TASK STATEMENT —
Return the records that follow unaltered. Omit every picture.

··· DATASET CONTENT

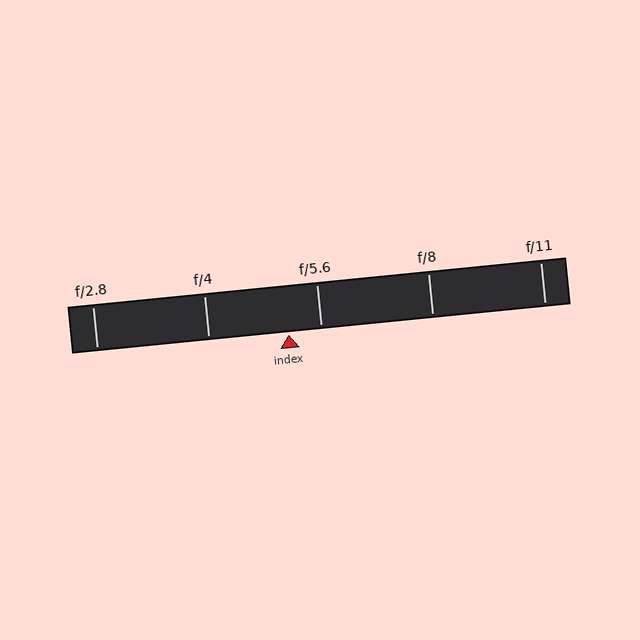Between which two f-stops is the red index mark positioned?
The index mark is between f/4 and f/5.6.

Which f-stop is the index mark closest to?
The index mark is closest to f/5.6.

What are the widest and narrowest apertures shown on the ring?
The widest aperture shown is f/2.8 and the narrowest is f/11.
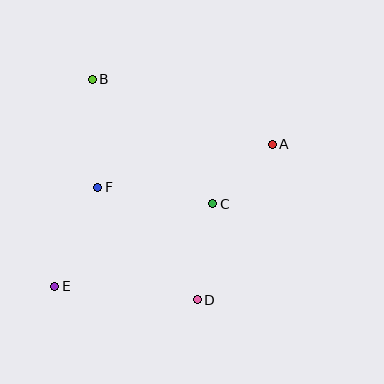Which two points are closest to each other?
Points A and C are closest to each other.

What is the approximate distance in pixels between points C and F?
The distance between C and F is approximately 116 pixels.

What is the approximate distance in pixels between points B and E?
The distance between B and E is approximately 210 pixels.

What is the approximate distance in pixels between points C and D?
The distance between C and D is approximately 97 pixels.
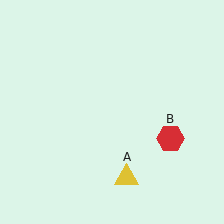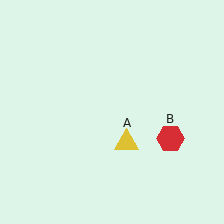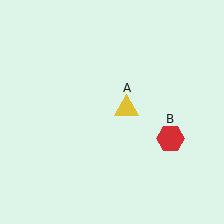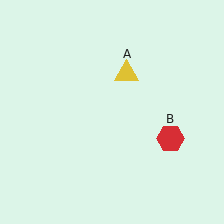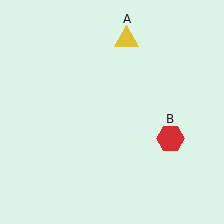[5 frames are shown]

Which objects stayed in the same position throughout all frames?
Red hexagon (object B) remained stationary.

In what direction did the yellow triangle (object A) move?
The yellow triangle (object A) moved up.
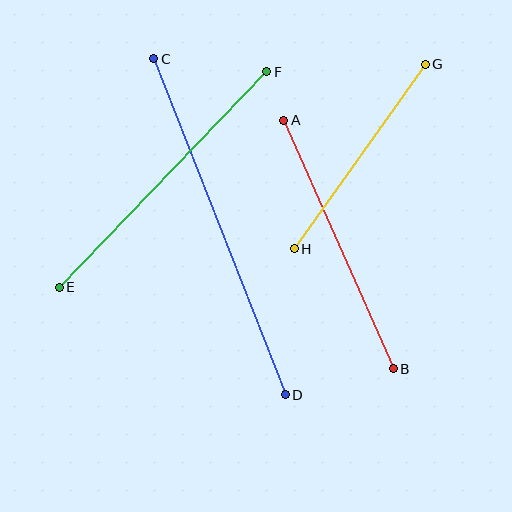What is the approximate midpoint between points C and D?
The midpoint is at approximately (220, 227) pixels.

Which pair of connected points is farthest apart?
Points C and D are farthest apart.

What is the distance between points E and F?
The distance is approximately 299 pixels.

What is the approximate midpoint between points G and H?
The midpoint is at approximately (360, 156) pixels.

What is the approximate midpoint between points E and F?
The midpoint is at approximately (163, 180) pixels.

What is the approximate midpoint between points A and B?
The midpoint is at approximately (338, 245) pixels.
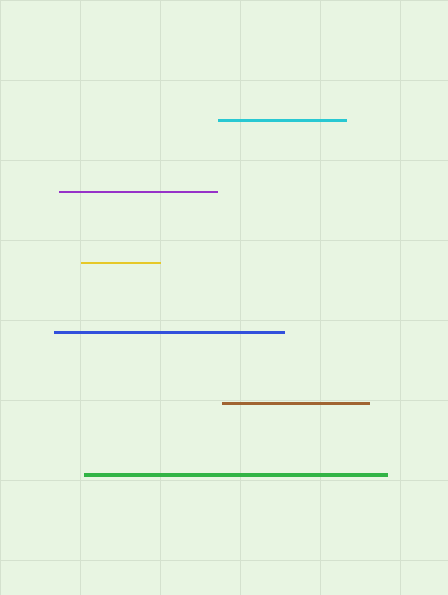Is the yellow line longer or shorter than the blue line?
The blue line is longer than the yellow line.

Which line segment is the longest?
The green line is the longest at approximately 303 pixels.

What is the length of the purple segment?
The purple segment is approximately 158 pixels long.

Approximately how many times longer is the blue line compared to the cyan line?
The blue line is approximately 1.8 times the length of the cyan line.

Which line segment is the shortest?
The yellow line is the shortest at approximately 80 pixels.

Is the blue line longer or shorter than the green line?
The green line is longer than the blue line.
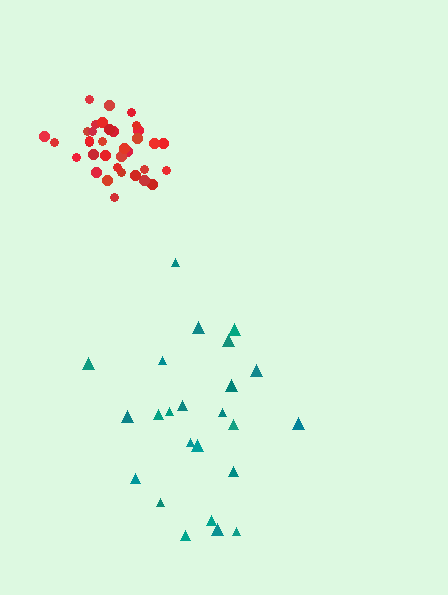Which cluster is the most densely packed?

······

EXERCISE OUTPUT —
Between which two f-stops is the red index mark positioned?
The index mark is between f/4 and f/5.6.

Which f-stop is the index mark closest to?
The index mark is closest to f/5.6.

What are the widest and narrowest apertures shown on the ring?
The widest aperture shown is f/2.8 and the narrowest is f/11.
Which two points are closest to each other?
Points A and C are closest to each other.

What is the approximate distance in pixels between points C and F?
The distance between C and F is approximately 116 pixels.

What is the approximate distance in pixels between points B and E?
The distance between B and E is approximately 210 pixels.

What is the approximate distance in pixels between points C and D?
The distance between C and D is approximately 97 pixels.
[5 frames are shown]

Which objects stayed in the same position throughout all frames?
Red hexagon (object B) remained stationary.

In what direction did the yellow triangle (object A) move?
The yellow triangle (object A) moved up.
What is the approximate midpoint between points C and D?
The midpoint is at approximately (220, 227) pixels.

Which pair of connected points is farthest apart?
Points C and D are farthest apart.

What is the distance between points E and F?
The distance is approximately 299 pixels.

What is the approximate midpoint between points G and H?
The midpoint is at approximately (360, 156) pixels.

What is the approximate midpoint between points E and F?
The midpoint is at approximately (163, 180) pixels.

What is the approximate midpoint between points A and B?
The midpoint is at approximately (338, 245) pixels.
Is the yellow line longer or shorter than the blue line?
The blue line is longer than the yellow line.

Which line segment is the longest?
The green line is the longest at approximately 303 pixels.

What is the length of the purple segment?
The purple segment is approximately 158 pixels long.

Approximately how many times longer is the blue line compared to the cyan line?
The blue line is approximately 1.8 times the length of the cyan line.

Which line segment is the shortest?
The yellow line is the shortest at approximately 80 pixels.

Is the blue line longer or shorter than the green line?
The green line is longer than the blue line.
Which cluster is the most densely packed?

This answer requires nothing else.